Geometric shape question records
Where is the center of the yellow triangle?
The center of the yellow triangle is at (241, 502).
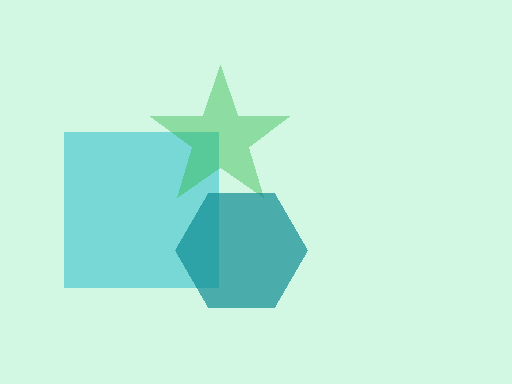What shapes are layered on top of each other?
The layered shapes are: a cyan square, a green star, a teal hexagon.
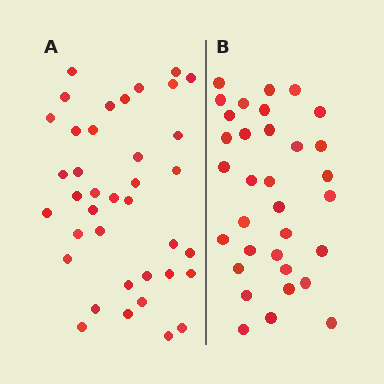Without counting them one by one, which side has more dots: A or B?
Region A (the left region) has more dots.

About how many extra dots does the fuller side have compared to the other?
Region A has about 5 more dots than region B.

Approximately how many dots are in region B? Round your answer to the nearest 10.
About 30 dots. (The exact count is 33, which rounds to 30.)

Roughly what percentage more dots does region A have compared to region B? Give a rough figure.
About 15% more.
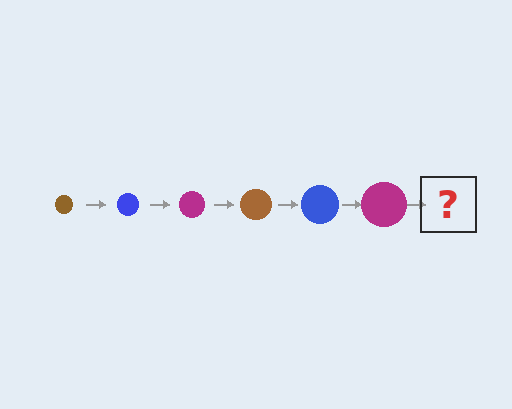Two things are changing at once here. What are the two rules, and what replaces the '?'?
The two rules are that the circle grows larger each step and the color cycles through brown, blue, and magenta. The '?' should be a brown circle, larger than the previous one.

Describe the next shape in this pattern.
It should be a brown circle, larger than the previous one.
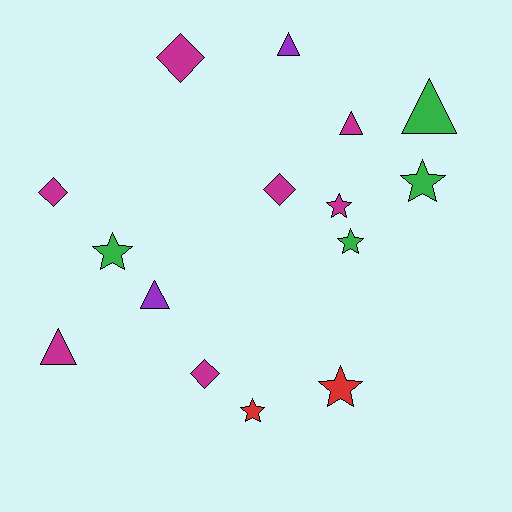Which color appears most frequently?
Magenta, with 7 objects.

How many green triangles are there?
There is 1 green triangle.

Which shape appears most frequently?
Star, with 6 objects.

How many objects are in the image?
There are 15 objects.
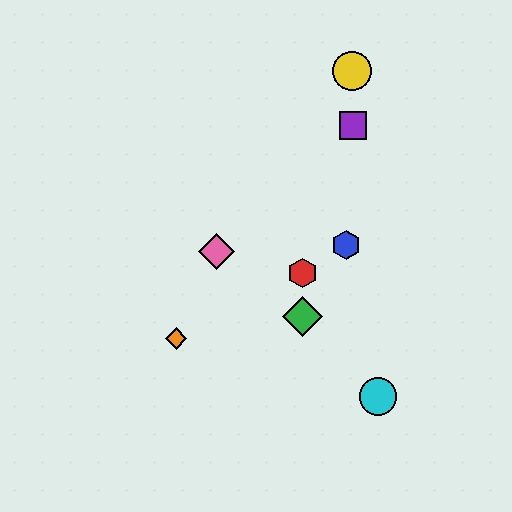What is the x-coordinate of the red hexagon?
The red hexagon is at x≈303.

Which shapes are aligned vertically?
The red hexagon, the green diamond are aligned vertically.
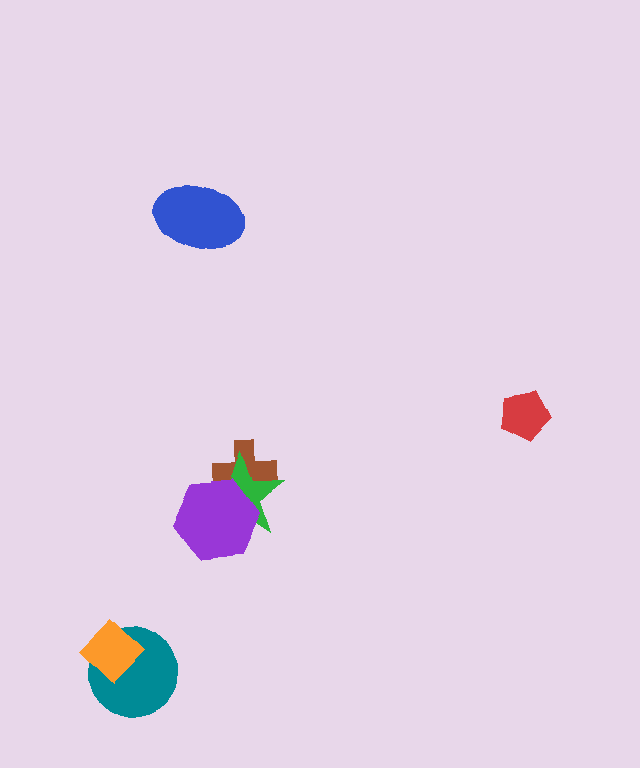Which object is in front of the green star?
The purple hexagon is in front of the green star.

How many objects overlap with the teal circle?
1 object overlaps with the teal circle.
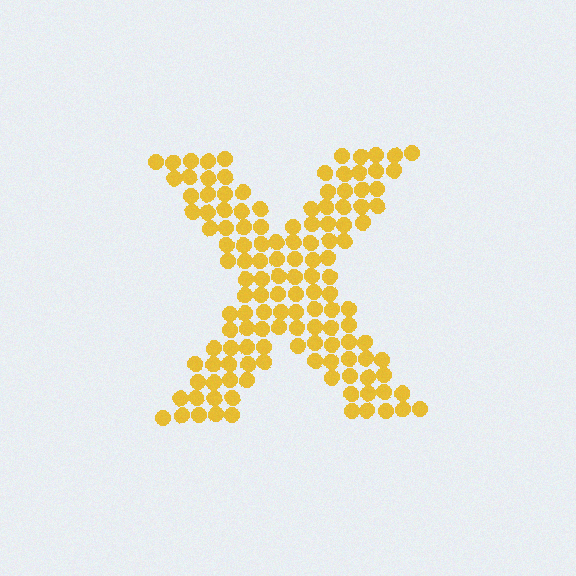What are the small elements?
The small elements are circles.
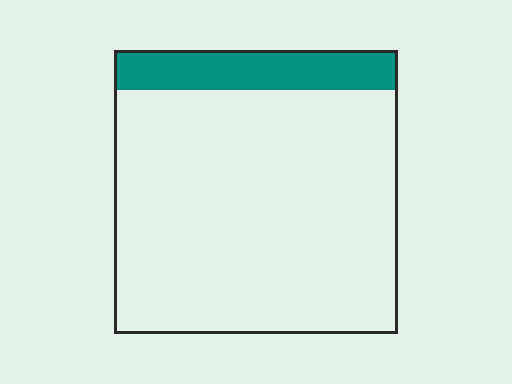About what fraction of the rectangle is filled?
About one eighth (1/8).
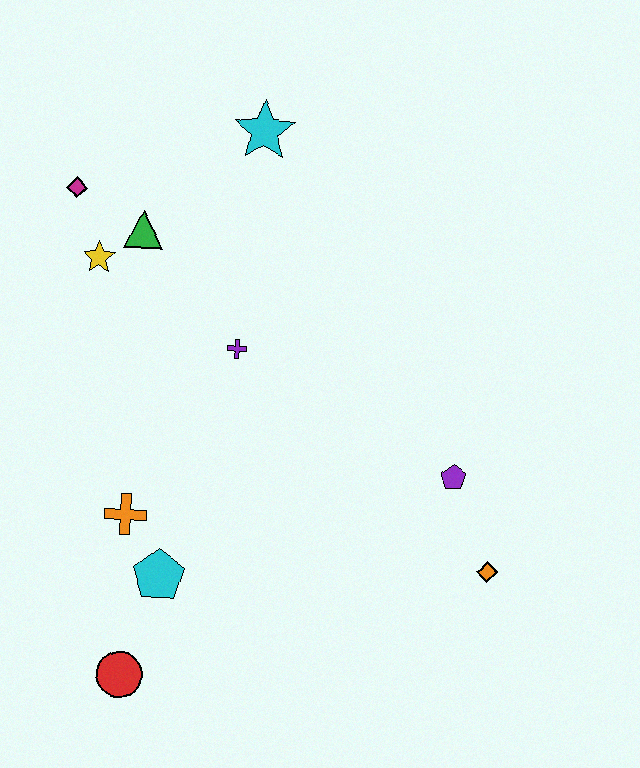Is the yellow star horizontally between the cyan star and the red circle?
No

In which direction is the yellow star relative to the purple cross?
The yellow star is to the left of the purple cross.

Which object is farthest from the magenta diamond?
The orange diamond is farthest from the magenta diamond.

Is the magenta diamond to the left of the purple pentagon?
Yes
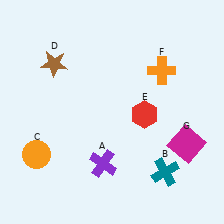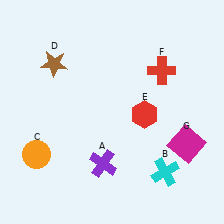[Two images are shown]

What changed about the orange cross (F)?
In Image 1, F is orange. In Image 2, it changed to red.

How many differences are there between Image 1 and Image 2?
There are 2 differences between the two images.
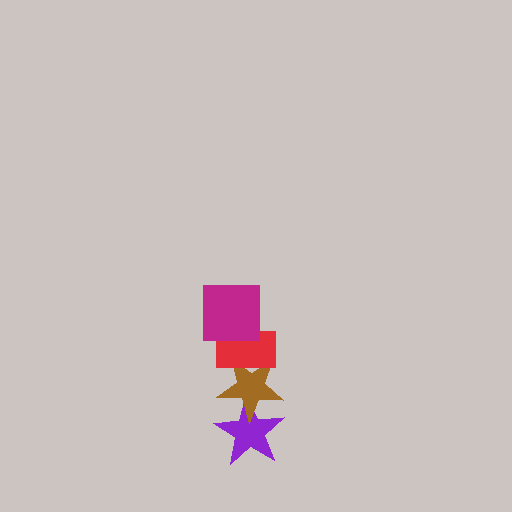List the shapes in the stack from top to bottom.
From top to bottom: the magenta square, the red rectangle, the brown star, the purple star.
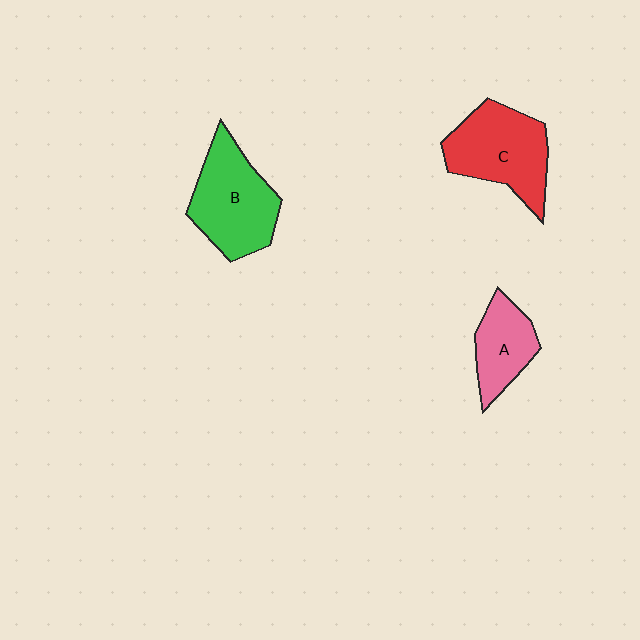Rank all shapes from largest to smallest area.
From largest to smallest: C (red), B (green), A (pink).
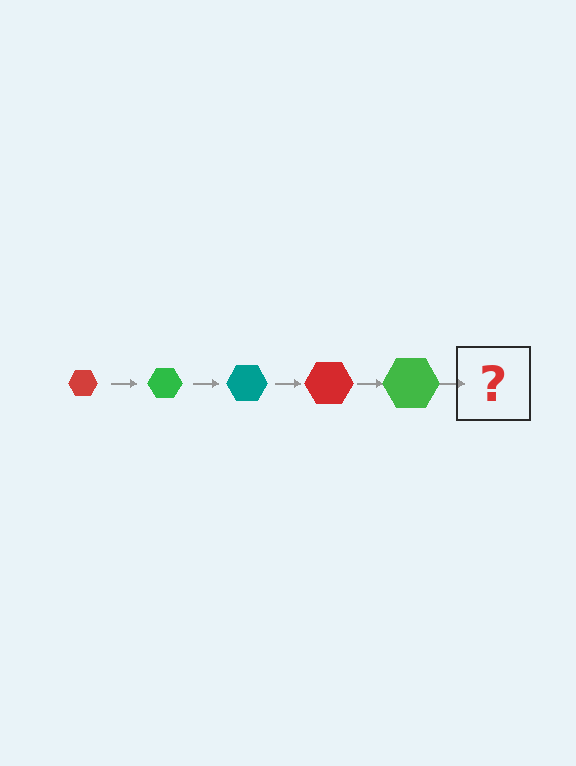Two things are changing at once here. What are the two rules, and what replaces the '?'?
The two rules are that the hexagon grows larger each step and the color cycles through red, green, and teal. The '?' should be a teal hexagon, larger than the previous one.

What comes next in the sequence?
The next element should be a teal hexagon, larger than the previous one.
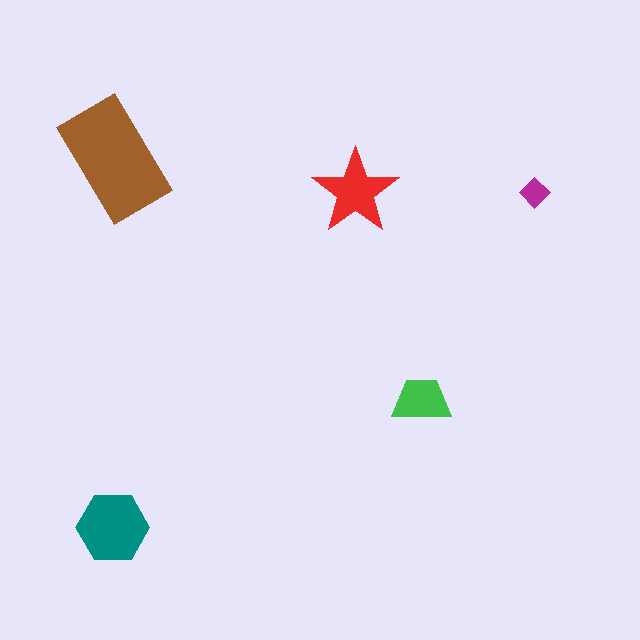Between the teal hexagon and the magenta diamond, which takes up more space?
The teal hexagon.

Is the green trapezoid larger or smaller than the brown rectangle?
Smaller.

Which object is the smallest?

Written instruction: Leaving the pictures aside, transcribe the entire listing exactly.

Result below:
Where is the center of the yellow triangle?
The center of the yellow triangle is at (241, 502).
What shapes are layered on top of each other?
The layered shapes are: a cyan square, a green star, a teal hexagon.
Without counting them one by one, which side has more dots: A or B?
Region A (the left region) has more dots.

About how many extra dots does the fuller side have compared to the other?
Region A has about 5 more dots than region B.

Approximately how many dots are in region B? Round your answer to the nearest 10.
About 30 dots. (The exact count is 33, which rounds to 30.)

Roughly what percentage more dots does region A have compared to region B? Give a rough figure.
About 15% more.
Two things are changing at once here. What are the two rules, and what replaces the '?'?
The two rules are that the circle grows larger each step and the color cycles through brown, blue, and magenta. The '?' should be a brown circle, larger than the previous one.

Describe the next shape in this pattern.
It should be a brown circle, larger than the previous one.
Which color appears most frequently?
Magenta, with 7 objects.

How many green triangles are there?
There is 1 green triangle.

Which shape appears most frequently?
Star, with 6 objects.

How many objects are in the image?
There are 15 objects.
What is the x-coordinate of the red hexagon?
The red hexagon is at x≈303.

Which shapes are aligned vertically?
The red hexagon, the green diamond are aligned vertically.
Which object is in front of the green star?
The purple hexagon is in front of the green star.

How many objects overlap with the teal circle?
1 object overlaps with the teal circle.
What are the small elements?
The small elements are circles.
About what fraction of the rectangle is filled?
About one eighth (1/8).
Is the yellow star horizontally between the cyan star and the red circle?
No

In which direction is the yellow star relative to the purple cross?
The yellow star is to the left of the purple cross.

Which object is farthest from the magenta diamond?
The orange diamond is farthest from the magenta diamond.

Is the magenta diamond to the left of the purple pentagon?
Yes
[Two images are shown]

What changed about the orange cross (F)?
In Image 1, F is orange. In Image 2, it changed to red.

How many differences are there between Image 1 and Image 2?
There are 2 differences between the two images.
List the shapes in the stack from top to bottom.
From top to bottom: the magenta square, the red rectangle, the brown star, the purple star.
Rank all shapes from largest to smallest area.
From largest to smallest: C (red), B (green), A (pink).
Two things are changing at once here. What are the two rules, and what replaces the '?'?
The two rules are that the hexagon grows larger each step and the color cycles through red, green, and teal. The '?' should be a teal hexagon, larger than the previous one.

What comes next in the sequence?
The next element should be a teal hexagon, larger than the previous one.
Between the teal hexagon and the magenta diamond, which takes up more space?
The teal hexagon.

Is the green trapezoid larger or smaller than the brown rectangle?
Smaller.

Which object is the smallest?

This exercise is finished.